Entries on basic geometric figures:
---

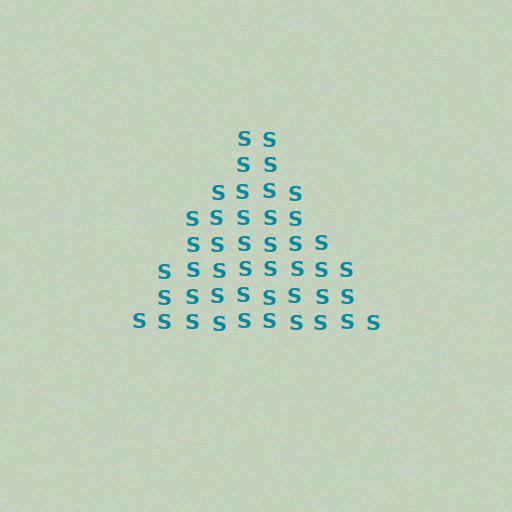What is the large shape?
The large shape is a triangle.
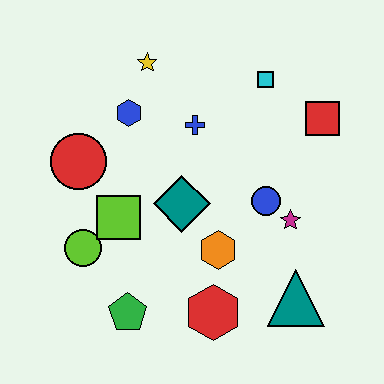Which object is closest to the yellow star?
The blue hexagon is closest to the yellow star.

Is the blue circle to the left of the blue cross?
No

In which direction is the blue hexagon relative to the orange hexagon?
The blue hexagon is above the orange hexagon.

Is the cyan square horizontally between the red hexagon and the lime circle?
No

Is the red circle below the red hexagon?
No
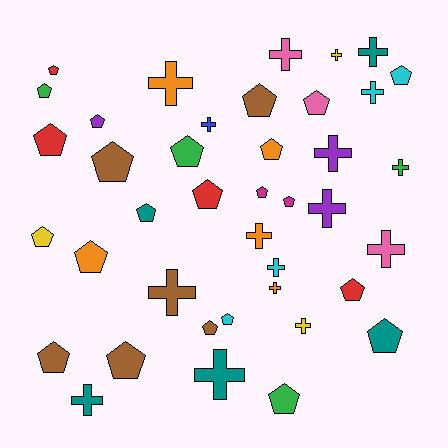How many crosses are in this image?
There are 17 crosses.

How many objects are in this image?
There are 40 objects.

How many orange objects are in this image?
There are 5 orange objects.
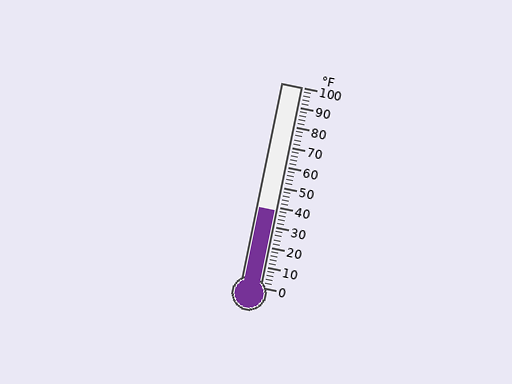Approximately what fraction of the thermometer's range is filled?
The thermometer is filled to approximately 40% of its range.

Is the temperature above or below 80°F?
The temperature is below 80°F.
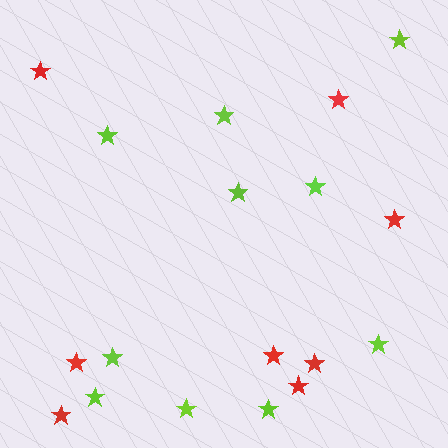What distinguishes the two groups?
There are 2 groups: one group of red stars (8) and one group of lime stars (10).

---

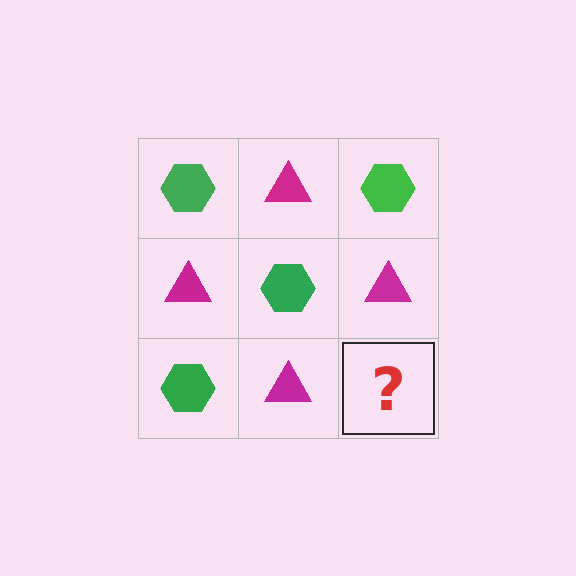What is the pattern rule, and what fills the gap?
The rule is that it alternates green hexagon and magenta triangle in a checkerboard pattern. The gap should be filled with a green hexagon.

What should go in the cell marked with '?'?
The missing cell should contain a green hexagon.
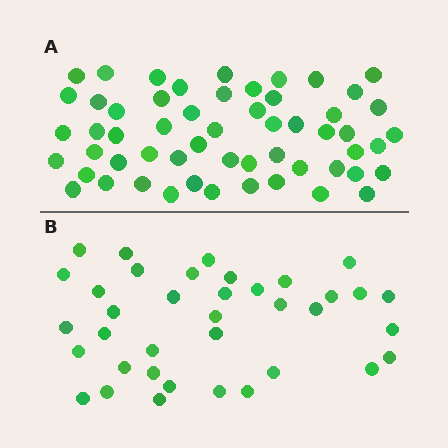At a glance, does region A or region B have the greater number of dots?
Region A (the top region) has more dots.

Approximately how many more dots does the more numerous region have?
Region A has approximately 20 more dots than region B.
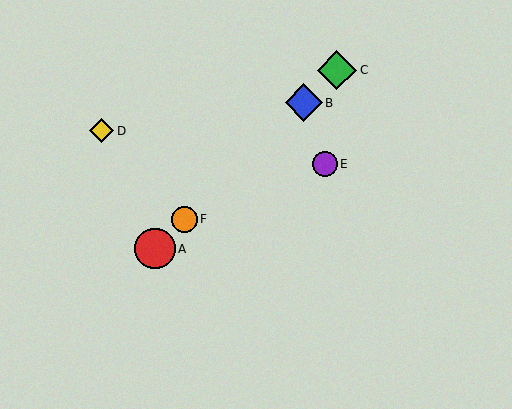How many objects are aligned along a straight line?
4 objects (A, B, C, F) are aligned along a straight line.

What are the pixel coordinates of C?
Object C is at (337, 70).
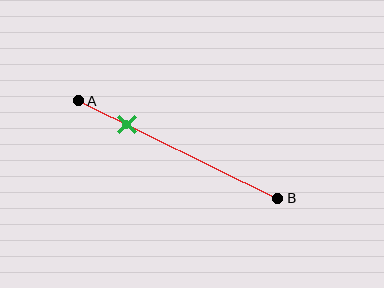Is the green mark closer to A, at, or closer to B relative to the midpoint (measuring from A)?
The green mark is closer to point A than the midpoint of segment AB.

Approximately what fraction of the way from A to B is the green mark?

---

*Directive:* Leave the pictures out and print, exactly as written, every line from the one holding "What is the pattern" down to the one holding "Approximately what fraction of the way", both of those included.

*Problem solution:*
What is the pattern rule, and what fills the gap?
The rule is that it alternates green hexagon and magenta triangle in a checkerboard pattern. The gap should be filled with a green hexagon.

What should go in the cell marked with '?'?
The missing cell should contain a green hexagon.
At a glance, does region A or region B have the greater number of dots?
Region A (the top region) has more dots.

Approximately how many more dots does the more numerous region have?
Region A has approximately 20 more dots than region B.
How many objects are aligned along a straight line?
4 objects (A, B, C, F) are aligned along a straight line.

What are the pixel coordinates of C?
Object C is at (337, 70).
Is the green mark closer to A, at, or closer to B relative to the midpoint (measuring from A)?
The green mark is closer to point A than the midpoint of segment AB.

Approximately what fraction of the way from A to B is the green mark?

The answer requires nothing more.